| Task directions |
Write out the data below in full, unchanged, minus the images.

━━━━━ Supplied records ━━━━━

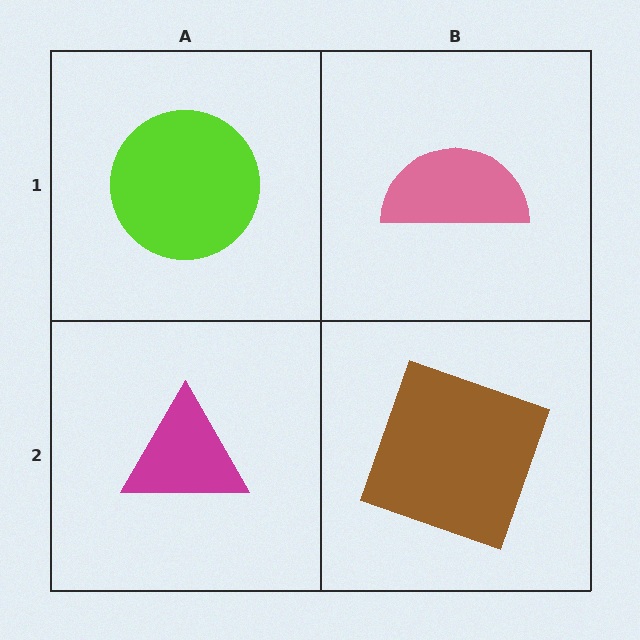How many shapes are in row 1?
2 shapes.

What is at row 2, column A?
A magenta triangle.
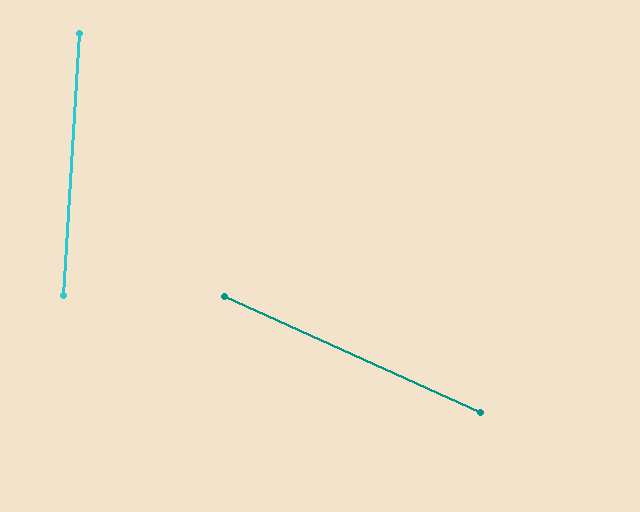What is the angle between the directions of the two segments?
Approximately 69 degrees.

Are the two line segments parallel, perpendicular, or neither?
Neither parallel nor perpendicular — they differ by about 69°.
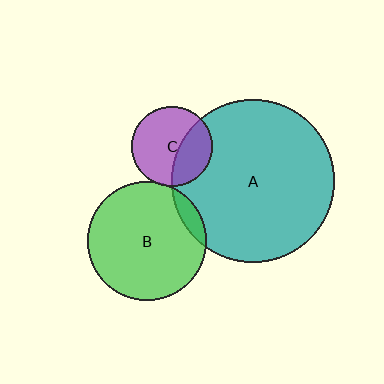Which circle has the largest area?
Circle A (teal).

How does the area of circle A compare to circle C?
Approximately 4.1 times.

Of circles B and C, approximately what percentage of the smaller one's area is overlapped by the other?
Approximately 5%.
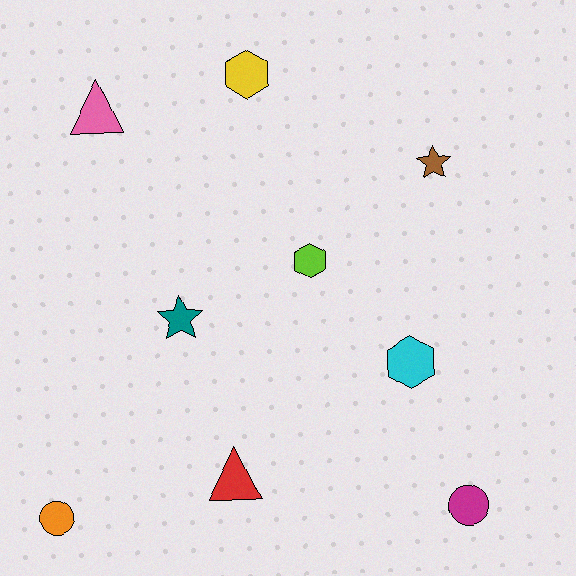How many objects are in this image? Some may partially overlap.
There are 9 objects.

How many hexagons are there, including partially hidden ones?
There are 3 hexagons.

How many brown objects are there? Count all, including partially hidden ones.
There is 1 brown object.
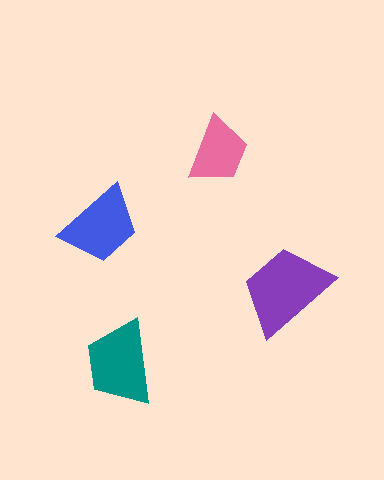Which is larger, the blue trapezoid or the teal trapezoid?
The teal one.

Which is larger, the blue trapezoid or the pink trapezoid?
The blue one.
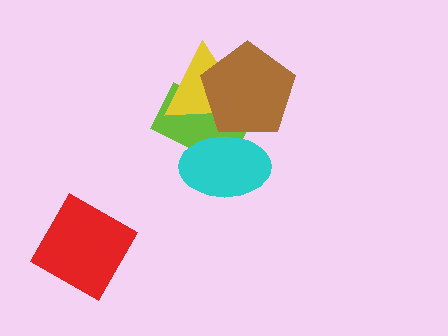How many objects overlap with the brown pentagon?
2 objects overlap with the brown pentagon.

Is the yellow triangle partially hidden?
Yes, it is partially covered by another shape.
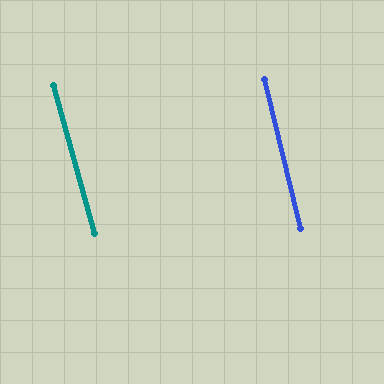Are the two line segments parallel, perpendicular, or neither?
Parallel — their directions differ by only 1.5°.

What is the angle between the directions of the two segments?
Approximately 1 degree.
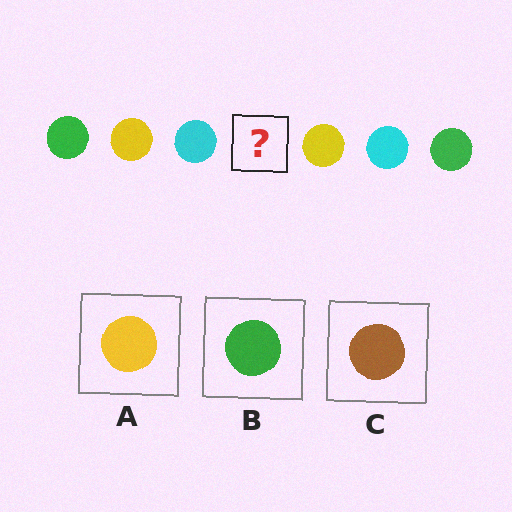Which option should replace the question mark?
Option B.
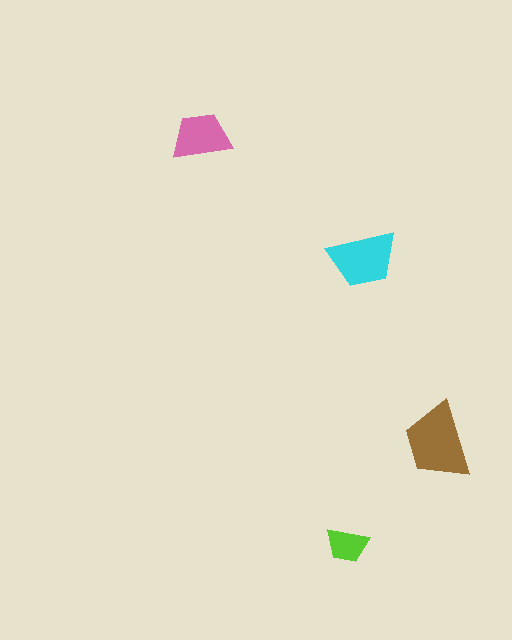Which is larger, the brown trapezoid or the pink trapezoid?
The brown one.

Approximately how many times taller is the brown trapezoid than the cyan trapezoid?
About 1.5 times taller.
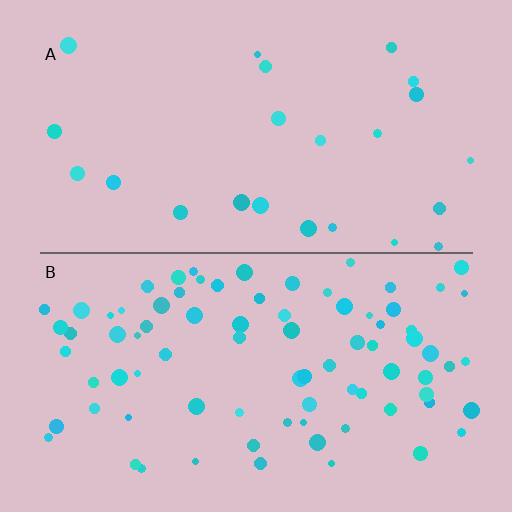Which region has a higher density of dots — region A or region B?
B (the bottom).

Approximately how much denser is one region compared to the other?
Approximately 3.5× — region B over region A.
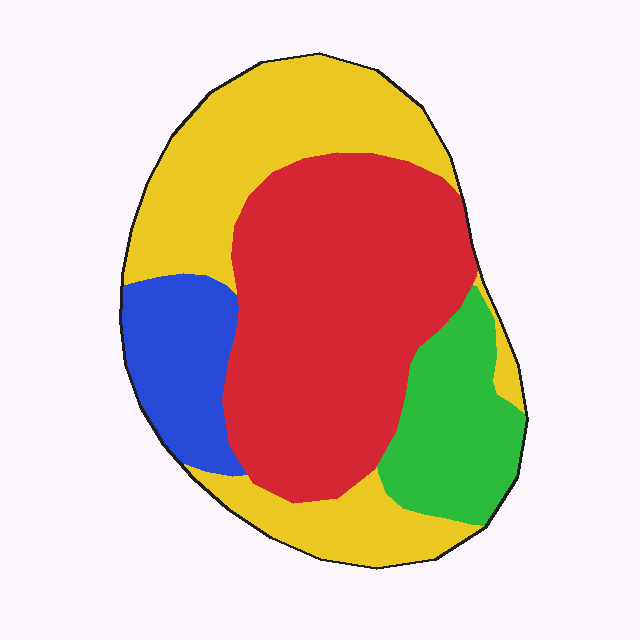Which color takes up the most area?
Red, at roughly 40%.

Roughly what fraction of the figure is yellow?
Yellow covers about 35% of the figure.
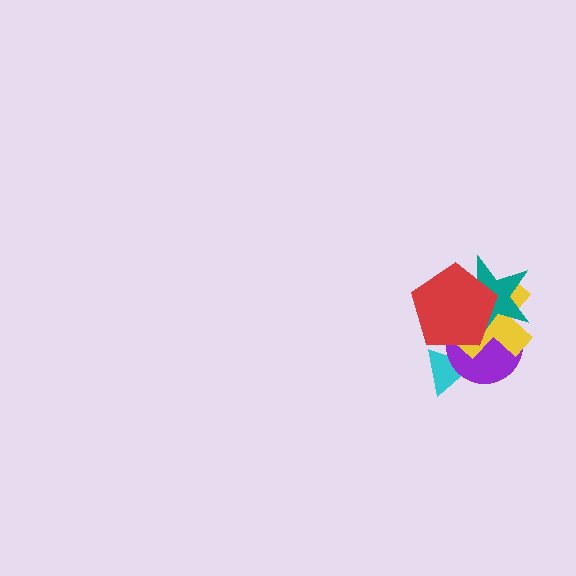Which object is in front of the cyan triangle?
The purple circle is in front of the cyan triangle.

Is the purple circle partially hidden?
Yes, it is partially covered by another shape.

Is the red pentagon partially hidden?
No, no other shape covers it.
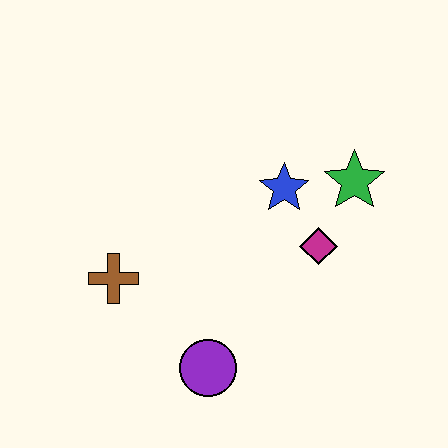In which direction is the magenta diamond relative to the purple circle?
The magenta diamond is above the purple circle.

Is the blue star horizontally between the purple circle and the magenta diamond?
Yes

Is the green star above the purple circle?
Yes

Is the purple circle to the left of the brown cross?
No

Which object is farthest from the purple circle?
The green star is farthest from the purple circle.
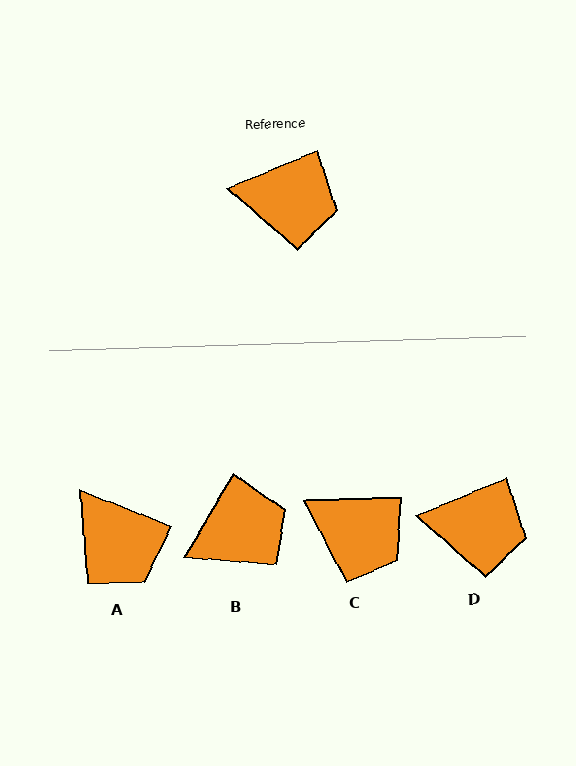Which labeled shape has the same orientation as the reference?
D.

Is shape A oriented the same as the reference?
No, it is off by about 44 degrees.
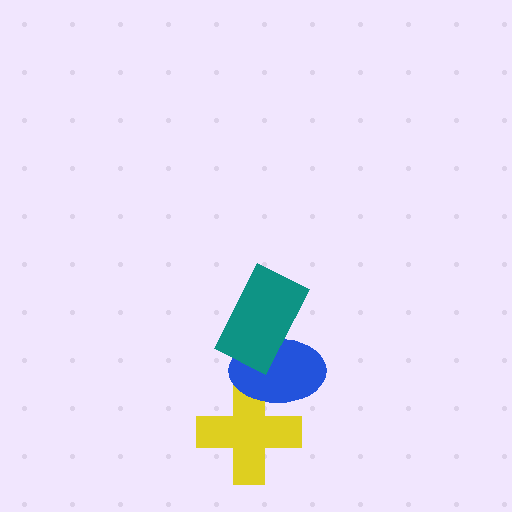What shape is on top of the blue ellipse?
The teal rectangle is on top of the blue ellipse.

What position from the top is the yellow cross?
The yellow cross is 3rd from the top.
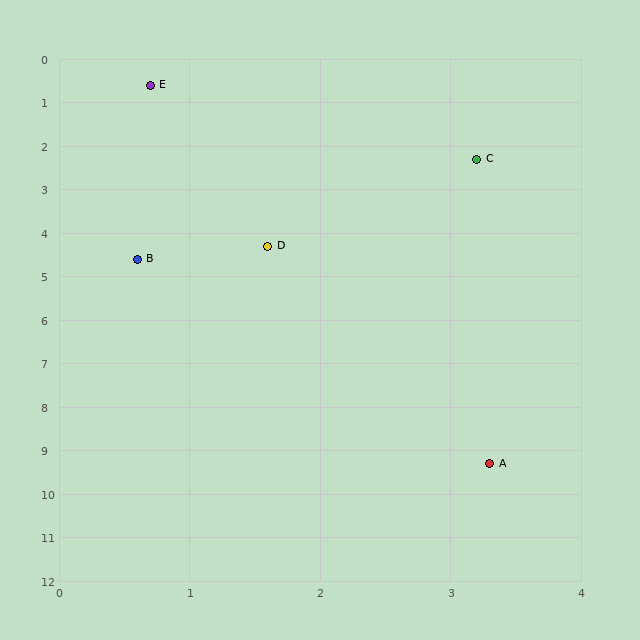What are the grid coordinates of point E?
Point E is at approximately (0.7, 0.6).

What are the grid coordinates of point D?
Point D is at approximately (1.6, 4.3).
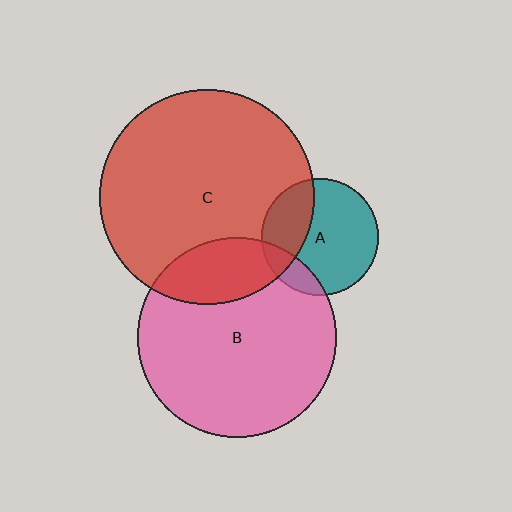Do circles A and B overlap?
Yes.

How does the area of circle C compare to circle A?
Approximately 3.4 times.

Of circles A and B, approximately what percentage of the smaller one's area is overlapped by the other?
Approximately 15%.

━━━━━

| Exercise solution |
How many shapes are in row 1?
2 shapes.

What is at row 2, column A?
A magenta triangle.
What is the angle between the directions of the two segments?
Approximately 69 degrees.

Are the two line segments parallel, perpendicular, or neither?
Neither parallel nor perpendicular — they differ by about 69°.
Which circle has the largest area?
Circle A (teal).

How does the area of circle A compare to circle C?
Approximately 4.1 times.

Of circles B and C, approximately what percentage of the smaller one's area is overlapped by the other?
Approximately 5%.
How many objects are in this image? Some may partially overlap.
There are 9 objects.

How many hexagons are there, including partially hidden ones?
There are 3 hexagons.

How many brown objects are there? Count all, including partially hidden ones.
There is 1 brown object.
Which is larger, the blue trapezoid or the teal trapezoid?
The teal one.

Which is larger, the blue trapezoid or the pink trapezoid?
The blue one.
How many objects overlap with the brown pentagon?
2 objects overlap with the brown pentagon.

Is the yellow triangle partially hidden?
Yes, it is partially covered by another shape.
Are the two line segments parallel, perpendicular, or neither?
Parallel — their directions differ by only 1.5°.

What is the angle between the directions of the two segments?
Approximately 1 degree.
Which option should replace the question mark?
Option B.
Which is larger, the brown trapezoid or the pink trapezoid?
The brown one.

Approximately how many times taller is the brown trapezoid than the cyan trapezoid?
About 1.5 times taller.
Which region has a higher density of dots — region A or region B?
B (the bottom).

Approximately how much denser is one region compared to the other?
Approximately 3.5× — region B over region A.
Which color takes up the most area?
Red, at roughly 40%.

Roughly what fraction of the figure is yellow?
Yellow covers about 35% of the figure.
Which object is in front of the cyan triangle?
The purple circle is in front of the cyan triangle.

Is the purple circle partially hidden?
Yes, it is partially covered by another shape.

Is the red pentagon partially hidden?
No, no other shape covers it.
In which direction is the magenta diamond relative to the purple circle?
The magenta diamond is above the purple circle.

Is the blue star horizontally between the purple circle and the magenta diamond?
Yes

Is the green star above the purple circle?
Yes

Is the purple circle to the left of the brown cross?
No

Which object is farthest from the purple circle?
The green star is farthest from the purple circle.
Which labeled shape has the same orientation as the reference?
D.

Is shape A oriented the same as the reference?
No, it is off by about 44 degrees.
What shape is on top of the blue ellipse?
The teal rectangle is on top of the blue ellipse.

What position from the top is the yellow cross?
The yellow cross is 3rd from the top.
What are the grid coordinates of point E?
Point E is at approximately (0.7, 0.6).

What are the grid coordinates of point D?
Point D is at approximately (1.6, 4.3).
Do circles A and B overlap?
Yes.

How does the area of circle C compare to circle A?
Approximately 3.4 times.

Of circles A and B, approximately what percentage of the smaller one's area is overlapped by the other?
Approximately 15%.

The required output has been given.